PROMPT: Retype each record below word for word. Leave the pictures out.

EXERCISE MATERIAL:
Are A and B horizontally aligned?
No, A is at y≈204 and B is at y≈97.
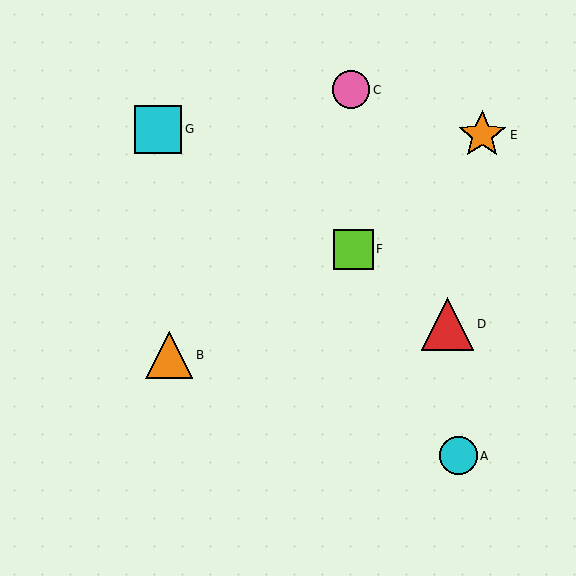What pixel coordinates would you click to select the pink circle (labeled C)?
Click at (351, 90) to select the pink circle C.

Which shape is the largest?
The cyan square (labeled G) is the largest.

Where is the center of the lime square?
The center of the lime square is at (353, 249).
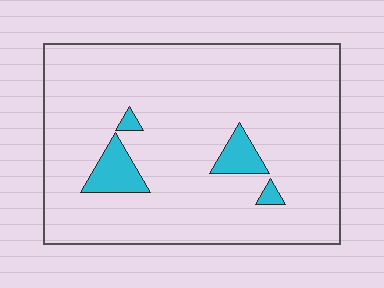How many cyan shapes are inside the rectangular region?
4.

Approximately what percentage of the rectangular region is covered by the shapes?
Approximately 10%.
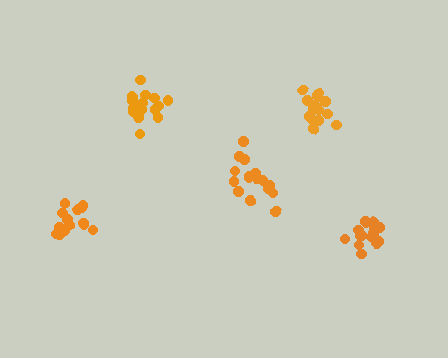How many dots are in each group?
Group 1: 15 dots, Group 2: 14 dots, Group 3: 16 dots, Group 4: 17 dots, Group 5: 16 dots (78 total).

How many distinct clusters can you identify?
There are 5 distinct clusters.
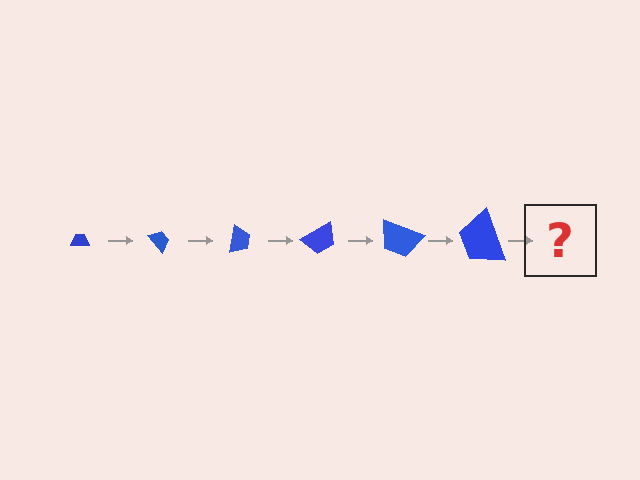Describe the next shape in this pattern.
It should be a trapezoid, larger than the previous one and rotated 300 degrees clockwise from the start.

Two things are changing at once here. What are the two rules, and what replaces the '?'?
The two rules are that the trapezoid grows larger each step and it rotates 50 degrees clockwise each step. The '?' should be a trapezoid, larger than the previous one and rotated 300 degrees clockwise from the start.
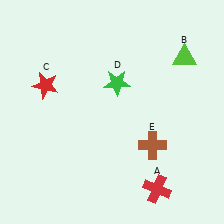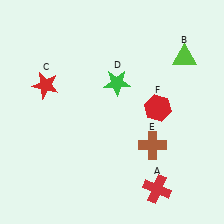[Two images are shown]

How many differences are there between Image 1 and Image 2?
There is 1 difference between the two images.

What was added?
A red hexagon (F) was added in Image 2.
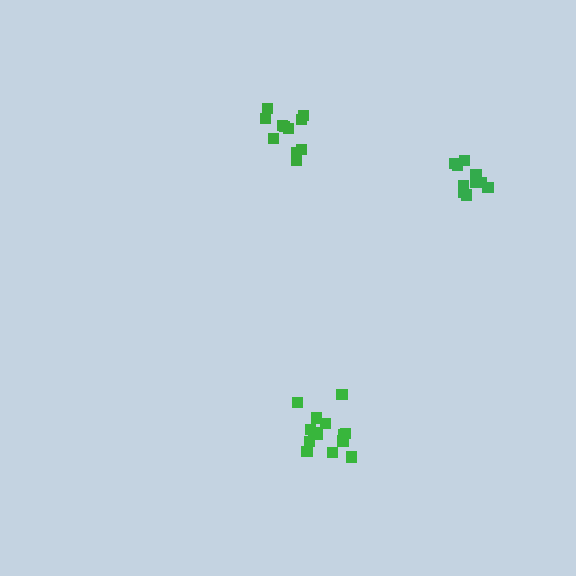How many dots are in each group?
Group 1: 11 dots, Group 2: 14 dots, Group 3: 10 dots (35 total).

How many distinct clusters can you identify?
There are 3 distinct clusters.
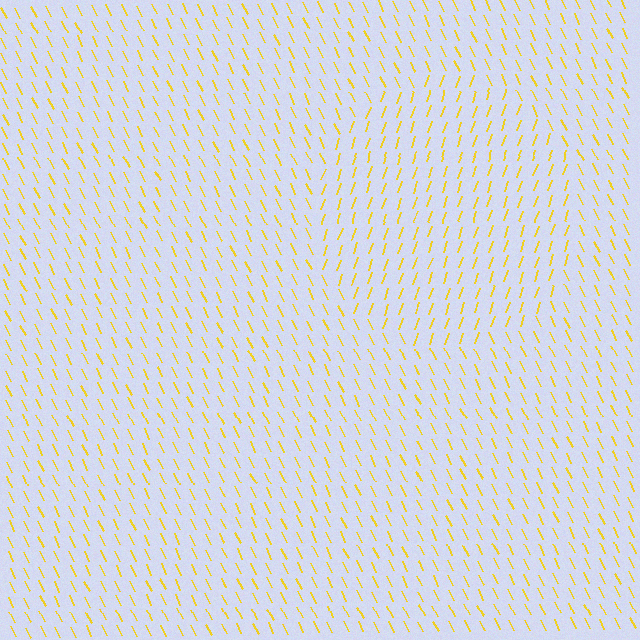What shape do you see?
I see a circle.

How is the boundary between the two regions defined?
The boundary is defined purely by a change in line orientation (approximately 45 degrees difference). All lines are the same color and thickness.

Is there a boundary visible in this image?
Yes, there is a texture boundary formed by a change in line orientation.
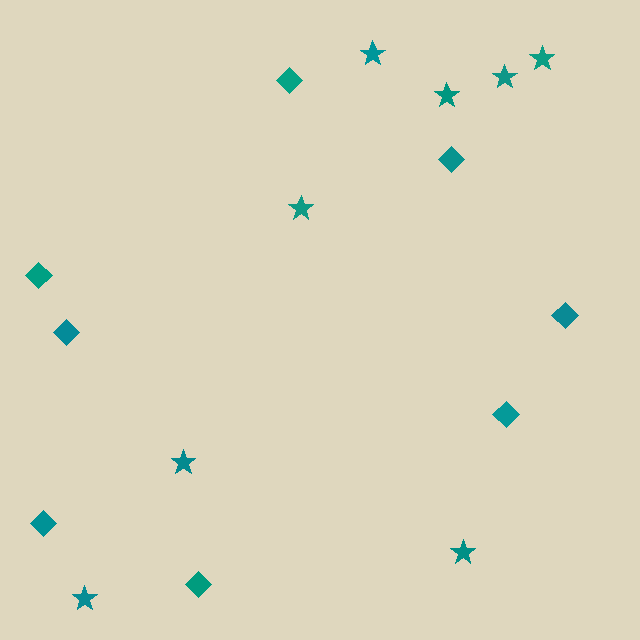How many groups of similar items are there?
There are 2 groups: one group of diamonds (8) and one group of stars (8).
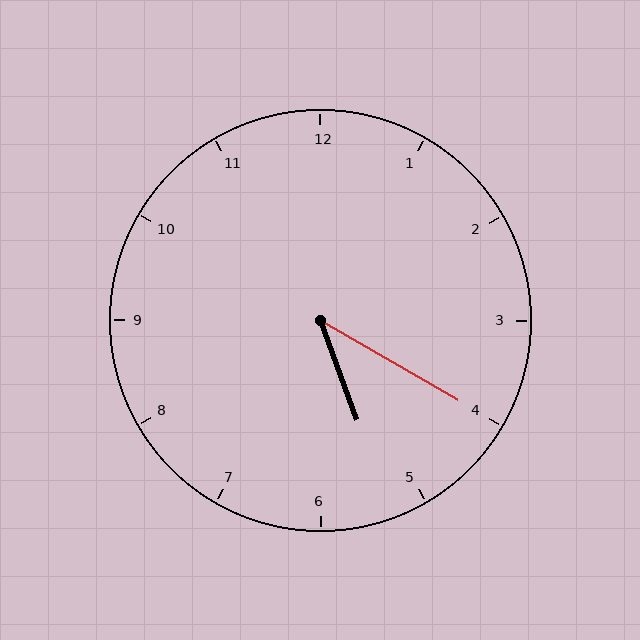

CORRECT ANSWER:
Are A and B horizontally aligned?
No, A is at y≈204 and B is at y≈97.
What pixel coordinates would you click to select the pink circle (labeled C)?
Click at (351, 90) to select the pink circle C.

Which shape is the largest?
The cyan square (labeled G) is the largest.

Where is the center of the lime square?
The center of the lime square is at (353, 249).
How many cyan shapes are inside the rectangular region?
4.

Approximately what percentage of the rectangular region is covered by the shapes?
Approximately 10%.
How many dots are in each group?
Group 1: 15 dots, Group 2: 14 dots, Group 3: 16 dots, Group 4: 17 dots, Group 5: 16 dots (78 total).

How many distinct clusters can you identify?
There are 5 distinct clusters.
Describe the next shape in this pattern.
It should be a trapezoid, larger than the previous one and rotated 300 degrees clockwise from the start.

Two things are changing at once here. What are the two rules, and what replaces the '?'?
The two rules are that the trapezoid grows larger each step and it rotates 50 degrees clockwise each step. The '?' should be a trapezoid, larger than the previous one and rotated 300 degrees clockwise from the start.
[Two images are shown]

How many differences are there between Image 1 and Image 2?
There is 1 difference between the two images.

What was added?
A red hexagon (F) was added in Image 2.
How many dots are in each group?
Group 1: 11 dots, Group 2: 14 dots, Group 3: 10 dots (35 total).

How many distinct clusters can you identify?
There are 3 distinct clusters.
What shape do you see?
I see a circle.

How is the boundary between the two regions defined?
The boundary is defined purely by a change in line orientation (approximately 45 degrees difference). All lines are the same color and thickness.

Is there a boundary visible in this image?
Yes, there is a texture boundary formed by a change in line orientation.
How many groups of similar items are there?
There are 2 groups: one group of diamonds (8) and one group of stars (8).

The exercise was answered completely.